WORK TO DO: Would you copy only the lines below, from the one containing "Is the brown mark at" through the very last one, leaving the pictures out?

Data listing
+++

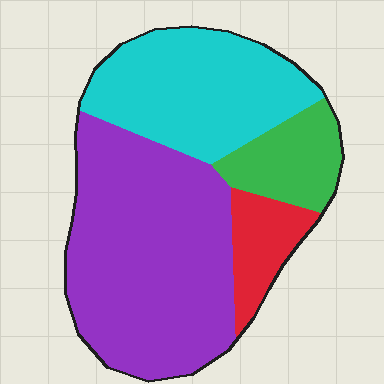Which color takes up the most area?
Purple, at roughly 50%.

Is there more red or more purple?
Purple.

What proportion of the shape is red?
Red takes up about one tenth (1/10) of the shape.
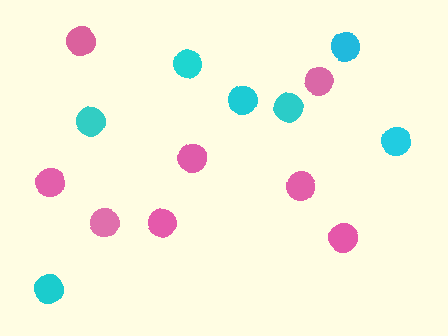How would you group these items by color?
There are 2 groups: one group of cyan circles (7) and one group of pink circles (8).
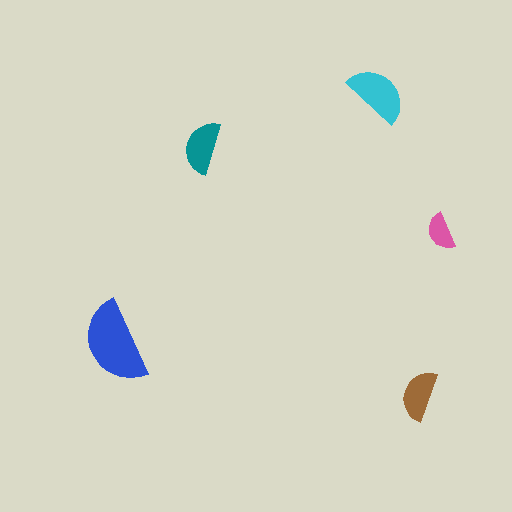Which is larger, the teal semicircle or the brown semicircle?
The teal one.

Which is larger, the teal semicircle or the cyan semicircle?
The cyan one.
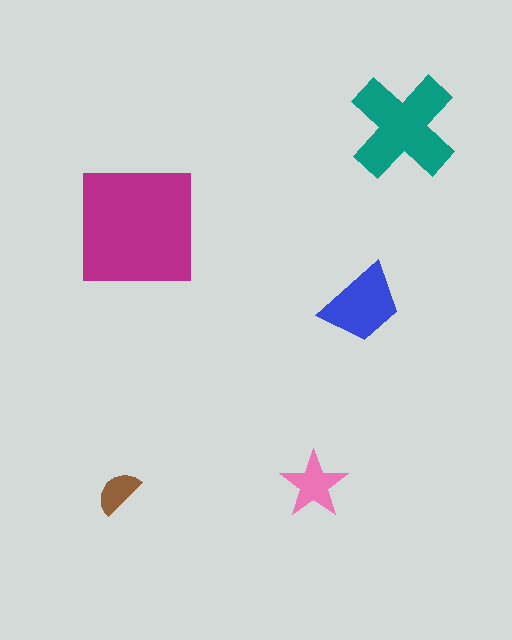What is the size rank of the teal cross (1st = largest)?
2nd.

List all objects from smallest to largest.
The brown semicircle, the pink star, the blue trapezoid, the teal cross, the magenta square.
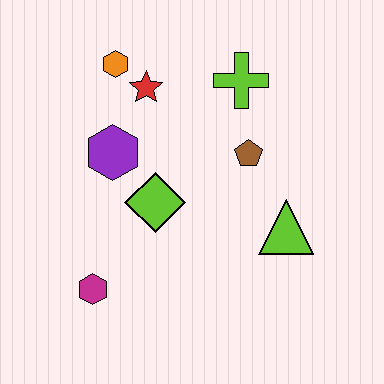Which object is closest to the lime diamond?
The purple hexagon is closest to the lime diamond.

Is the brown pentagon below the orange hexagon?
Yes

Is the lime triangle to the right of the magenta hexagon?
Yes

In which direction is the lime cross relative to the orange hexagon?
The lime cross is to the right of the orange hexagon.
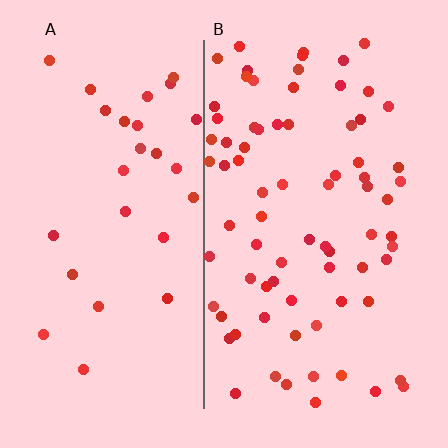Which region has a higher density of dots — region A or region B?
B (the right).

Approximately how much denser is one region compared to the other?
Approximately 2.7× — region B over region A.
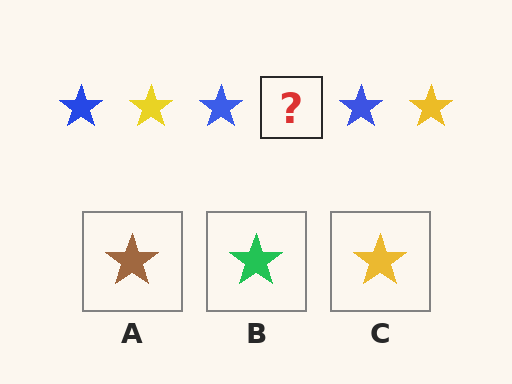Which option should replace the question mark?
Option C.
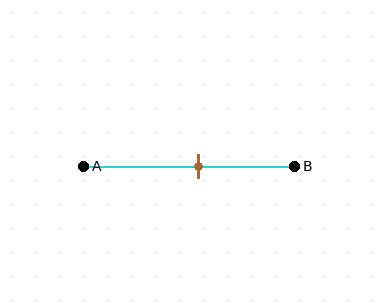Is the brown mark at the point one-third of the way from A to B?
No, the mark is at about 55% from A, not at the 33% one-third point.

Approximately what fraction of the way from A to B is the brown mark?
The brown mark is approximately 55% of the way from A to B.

+++

WRITTEN ANSWER:
Is the brown mark at the point one-third of the way from A to B?
No, the mark is at about 55% from A, not at the 33% one-third point.

Approximately what fraction of the way from A to B is the brown mark?
The brown mark is approximately 55% of the way from A to B.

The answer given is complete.